CHALLENGE.
In this exercise, print only the lines from the line with "What temperature does the thermometer show?" to the last line of the data below, inclusive. Any pictures should be left out.

Recorded data.
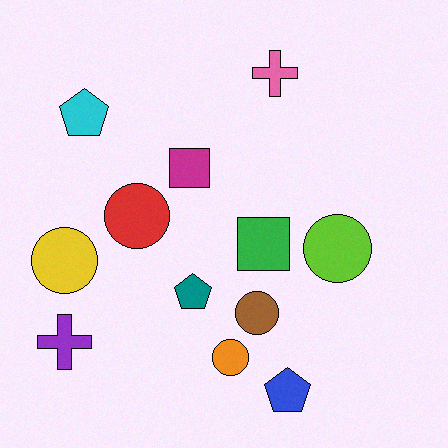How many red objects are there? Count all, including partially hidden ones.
There is 1 red object.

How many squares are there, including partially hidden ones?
There are 2 squares.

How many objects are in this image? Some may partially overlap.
There are 12 objects.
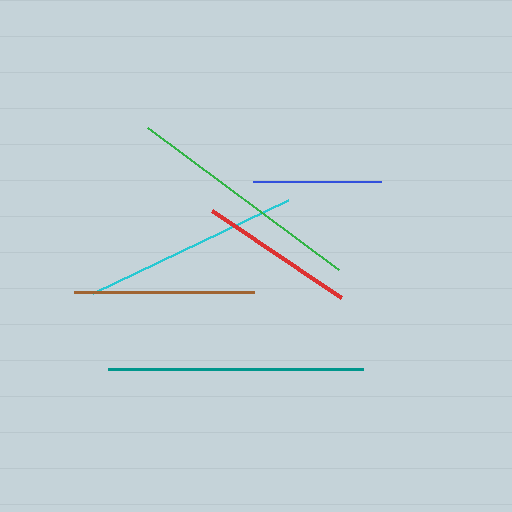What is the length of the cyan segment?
The cyan segment is approximately 215 pixels long.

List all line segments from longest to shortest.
From longest to shortest: teal and green (about equal), cyan, brown, red, blue.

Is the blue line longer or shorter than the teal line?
The teal line is longer than the blue line.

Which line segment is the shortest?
The blue line is the shortest at approximately 128 pixels.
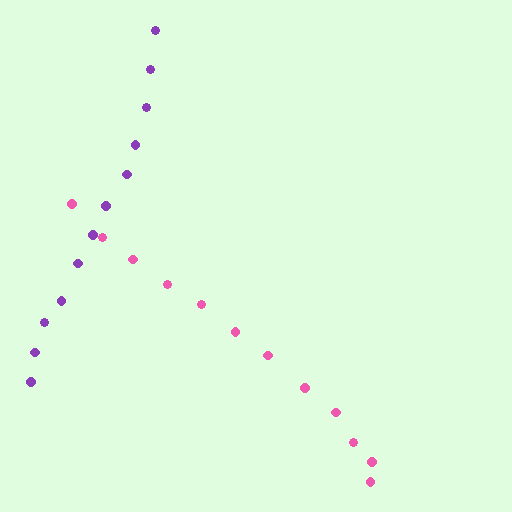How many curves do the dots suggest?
There are 2 distinct paths.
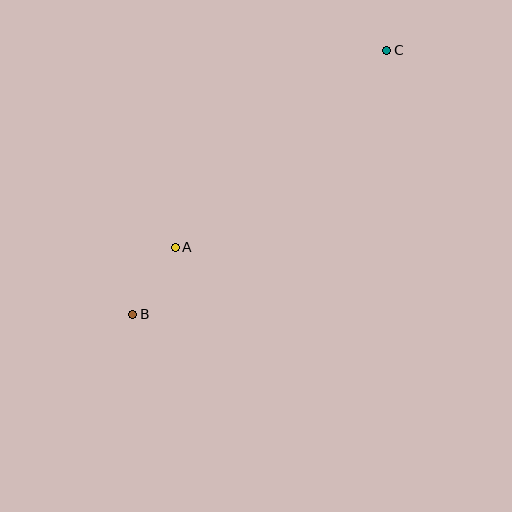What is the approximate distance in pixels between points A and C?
The distance between A and C is approximately 289 pixels.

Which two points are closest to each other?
Points A and B are closest to each other.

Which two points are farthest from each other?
Points B and C are farthest from each other.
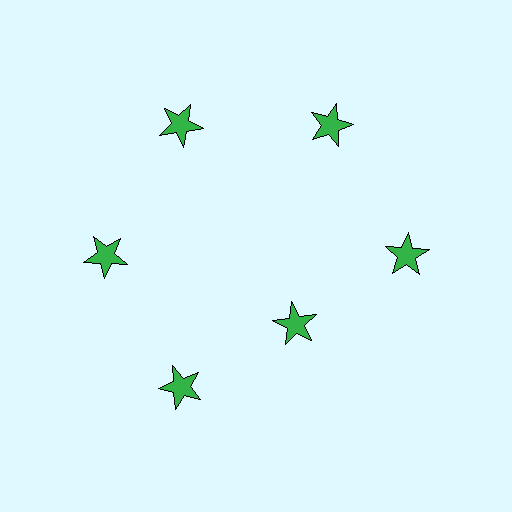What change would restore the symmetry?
The symmetry would be restored by moving it outward, back onto the ring so that all 6 stars sit at equal angles and equal distance from the center.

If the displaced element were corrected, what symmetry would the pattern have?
It would have 6-fold rotational symmetry — the pattern would map onto itself every 60 degrees.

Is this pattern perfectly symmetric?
No. The 6 green stars are arranged in a ring, but one element near the 5 o'clock position is pulled inward toward the center, breaking the 6-fold rotational symmetry.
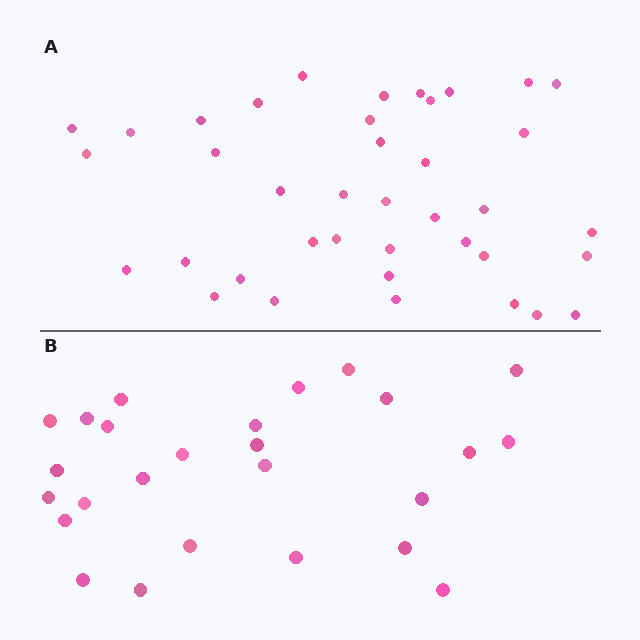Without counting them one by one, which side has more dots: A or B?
Region A (the top region) has more dots.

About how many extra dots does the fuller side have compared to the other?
Region A has approximately 15 more dots than region B.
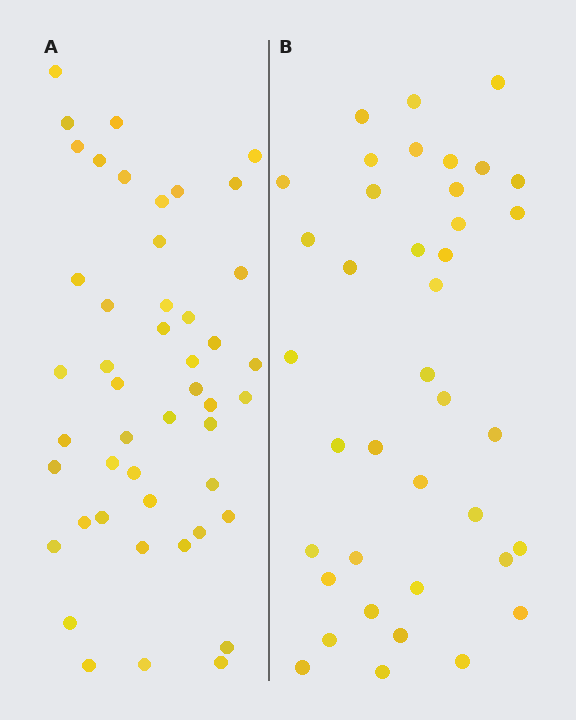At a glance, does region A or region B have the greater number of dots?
Region A (the left region) has more dots.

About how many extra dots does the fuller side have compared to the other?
Region A has roughly 8 or so more dots than region B.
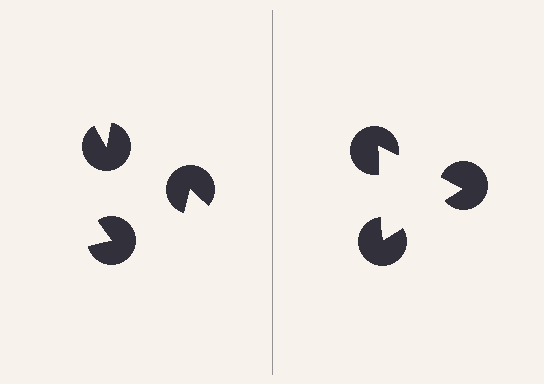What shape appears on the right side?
An illusory triangle.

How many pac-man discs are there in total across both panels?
6 — 3 on each side.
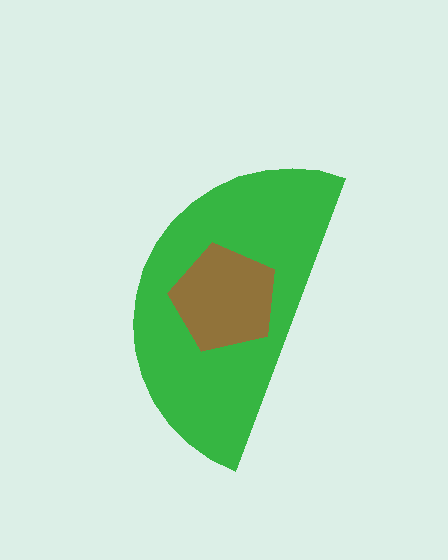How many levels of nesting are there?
2.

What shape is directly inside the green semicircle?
The brown pentagon.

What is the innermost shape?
The brown pentagon.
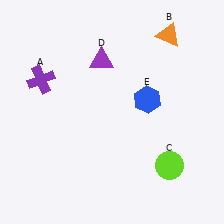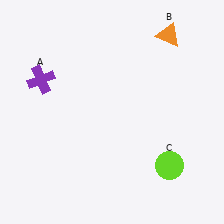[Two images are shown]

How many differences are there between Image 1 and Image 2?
There are 2 differences between the two images.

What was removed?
The purple triangle (D), the blue hexagon (E) were removed in Image 2.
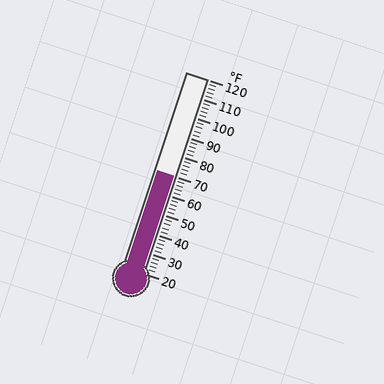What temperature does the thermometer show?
The thermometer shows approximately 70°F.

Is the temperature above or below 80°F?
The temperature is below 80°F.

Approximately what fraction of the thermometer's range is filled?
The thermometer is filled to approximately 50% of its range.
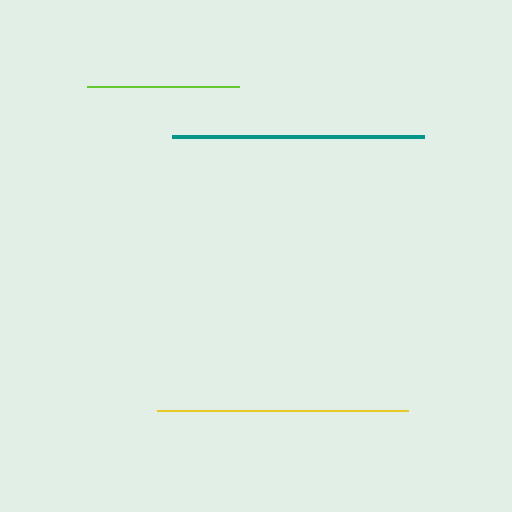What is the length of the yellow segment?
The yellow segment is approximately 252 pixels long.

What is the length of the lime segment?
The lime segment is approximately 151 pixels long.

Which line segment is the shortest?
The lime line is the shortest at approximately 151 pixels.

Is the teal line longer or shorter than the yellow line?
The yellow and teal lines are approximately the same length (about 252 and 251 pixels).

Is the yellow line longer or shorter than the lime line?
The yellow line is longer than the lime line.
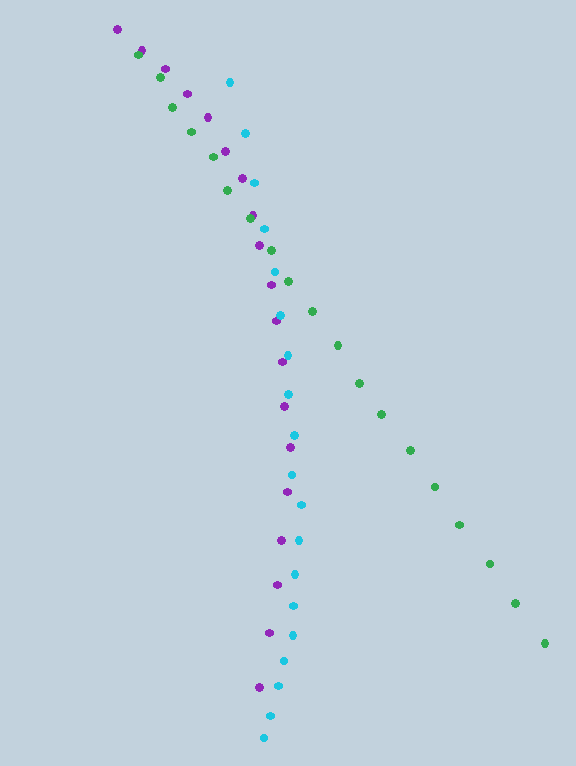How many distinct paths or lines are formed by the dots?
There are 3 distinct paths.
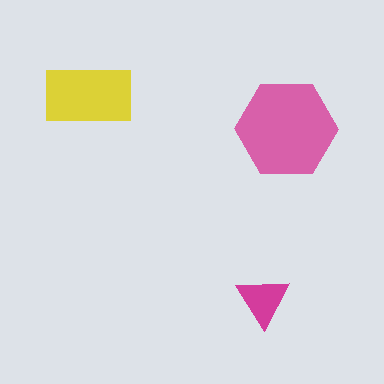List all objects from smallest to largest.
The magenta triangle, the yellow rectangle, the pink hexagon.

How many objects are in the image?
There are 3 objects in the image.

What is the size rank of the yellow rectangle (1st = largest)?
2nd.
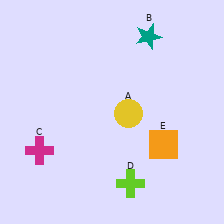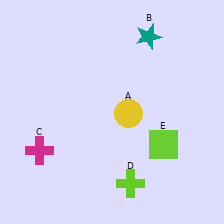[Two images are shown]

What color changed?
The square (E) changed from orange in Image 1 to lime in Image 2.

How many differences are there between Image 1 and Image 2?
There is 1 difference between the two images.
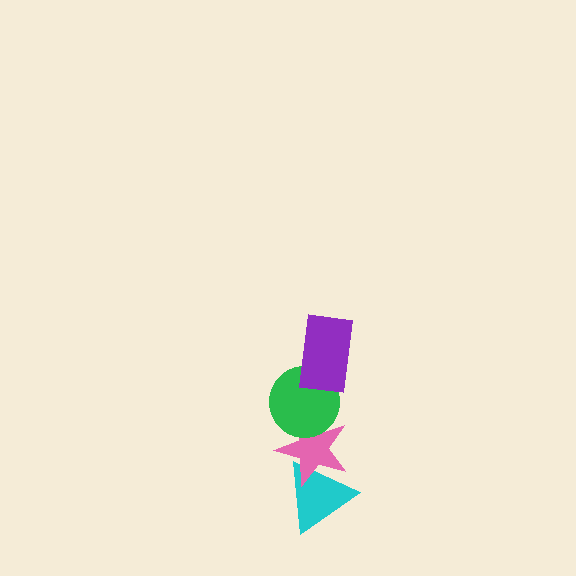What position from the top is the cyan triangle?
The cyan triangle is 4th from the top.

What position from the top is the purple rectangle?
The purple rectangle is 1st from the top.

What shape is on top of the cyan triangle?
The pink star is on top of the cyan triangle.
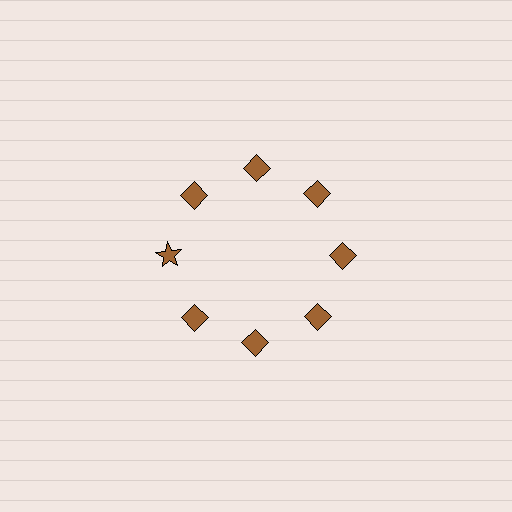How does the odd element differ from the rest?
It has a different shape: star instead of diamond.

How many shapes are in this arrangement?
There are 8 shapes arranged in a ring pattern.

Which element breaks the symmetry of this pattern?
The brown star at roughly the 9 o'clock position breaks the symmetry. All other shapes are brown diamonds.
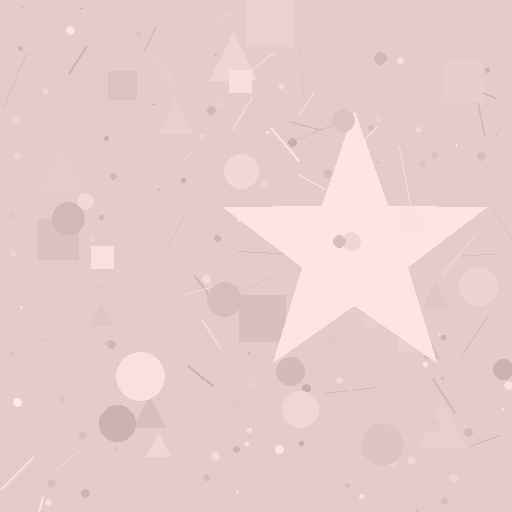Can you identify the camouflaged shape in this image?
The camouflaged shape is a star.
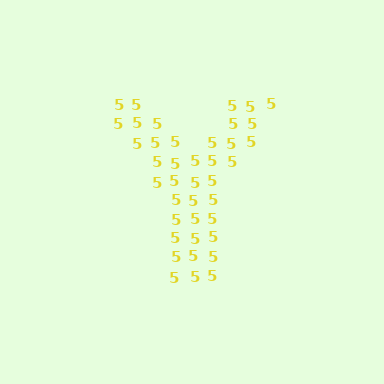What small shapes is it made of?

COMPLETED TASK.
What temperature does the thermometer show?
The thermometer shows approximately 70°F.

Is the temperature above or below 80°F?
The temperature is below 80°F.

Approximately what fraction of the thermometer's range is filled?
The thermometer is filled to approximately 50% of its range.
What is the length of the yellow segment?
The yellow segment is approximately 252 pixels long.

What is the length of the lime segment?
The lime segment is approximately 151 pixels long.

Which line segment is the shortest?
The lime line is the shortest at approximately 151 pixels.

Is the teal line longer or shorter than the yellow line?
The yellow and teal lines are approximately the same length (about 252 and 251 pixels).

Is the yellow line longer or shorter than the lime line?
The yellow line is longer than the lime line.
How many distinct paths or lines are formed by the dots?
There are 3 distinct paths.
List all objects from smallest to largest.
The magenta triangle, the yellow rectangle, the pink hexagon.

How many objects are in the image?
There are 3 objects in the image.

What is the size rank of the yellow rectangle (1st = largest)?
2nd.
[Two images are shown]

What color changed?
The square (E) changed from orange in Image 1 to lime in Image 2.

How many differences are there between Image 1 and Image 2?
There is 1 difference between the two images.
What position from the top is the cyan triangle?
The cyan triangle is 4th from the top.

What position from the top is the purple rectangle?
The purple rectangle is 1st from the top.

What shape is on top of the cyan triangle?
The pink star is on top of the cyan triangle.
How does the odd element differ from the rest?
It has a different shape: star instead of diamond.

How many shapes are in this arrangement?
There are 8 shapes arranged in a ring pattern.

Which element breaks the symmetry of this pattern?
The brown star at roughly the 9 o'clock position breaks the symmetry. All other shapes are brown diamonds.
Can you identify the camouflaged shape in this image?
The camouflaged shape is a star.
What small shapes is it made of?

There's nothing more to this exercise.